EXERCISE AIM: Give the data again exactly as written, skipping any pictures.

RECORDS PROVIDED:

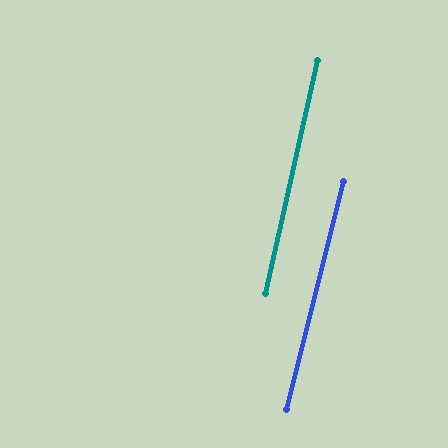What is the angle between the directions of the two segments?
Approximately 1 degree.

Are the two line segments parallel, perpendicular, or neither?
Parallel — their directions differ by only 1.3°.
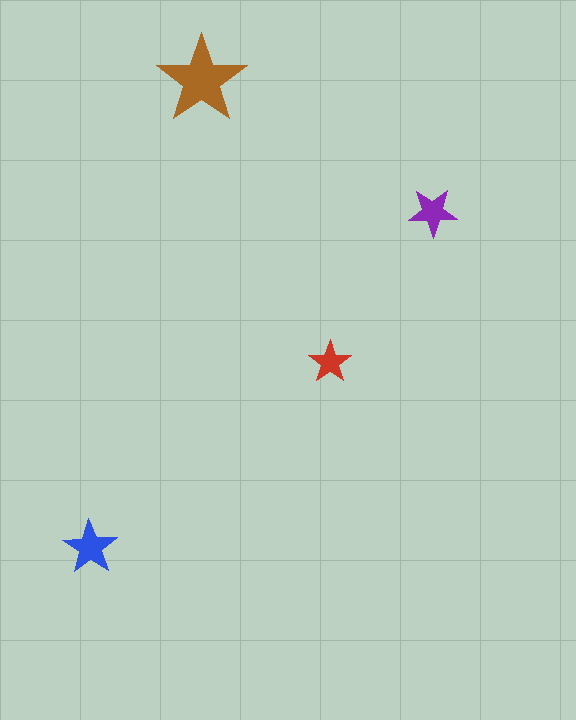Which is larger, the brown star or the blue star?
The brown one.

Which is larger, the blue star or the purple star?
The blue one.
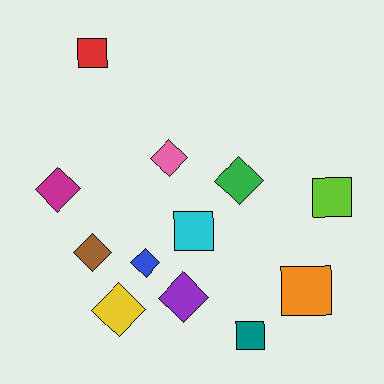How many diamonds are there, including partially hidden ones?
There are 7 diamonds.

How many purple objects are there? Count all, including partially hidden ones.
There is 1 purple object.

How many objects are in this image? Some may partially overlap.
There are 12 objects.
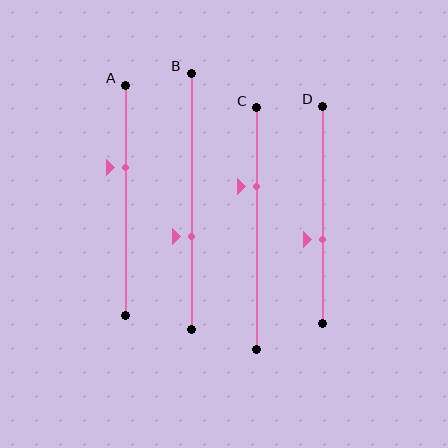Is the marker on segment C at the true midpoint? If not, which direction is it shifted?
No, the marker on segment C is shifted upward by about 17% of the segment length.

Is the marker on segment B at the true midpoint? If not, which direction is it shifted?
No, the marker on segment B is shifted downward by about 14% of the segment length.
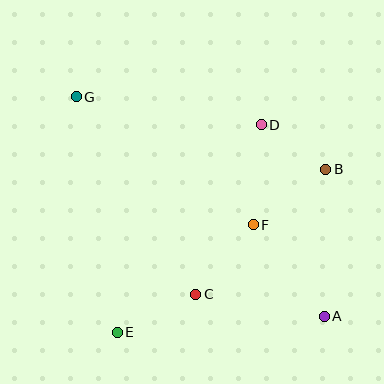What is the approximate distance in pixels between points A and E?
The distance between A and E is approximately 208 pixels.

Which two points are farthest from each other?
Points A and G are farthest from each other.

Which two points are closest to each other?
Points B and D are closest to each other.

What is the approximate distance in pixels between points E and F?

WRITTEN REPLY:
What is the angle between the directions of the two segments?
Approximately 1 degree.

Are the two line segments parallel, perpendicular, or neither?
Parallel — their directions differ by only 1.3°.
Which is larger, the brown star or the blue star?
The brown one.

Which is larger, the blue star or the purple star?
The blue one.
How many diamonds are there, including partially hidden ones?
There are 7 diamonds.

How many purple objects are there? Count all, including partially hidden ones.
There is 1 purple object.

How many objects are in this image? Some may partially overlap.
There are 12 objects.
Is the marker on segment C at the true midpoint? If not, which direction is it shifted?
No, the marker on segment C is shifted upward by about 17% of the segment length.

Is the marker on segment B at the true midpoint? If not, which direction is it shifted?
No, the marker on segment B is shifted downward by about 14% of the segment length.
What is the approximate distance in pixels between points A and E?
The distance between A and E is approximately 208 pixels.

Which two points are farthest from each other?
Points A and G are farthest from each other.

Which two points are closest to each other?
Points B and D are closest to each other.

What is the approximate distance in pixels between points E and F?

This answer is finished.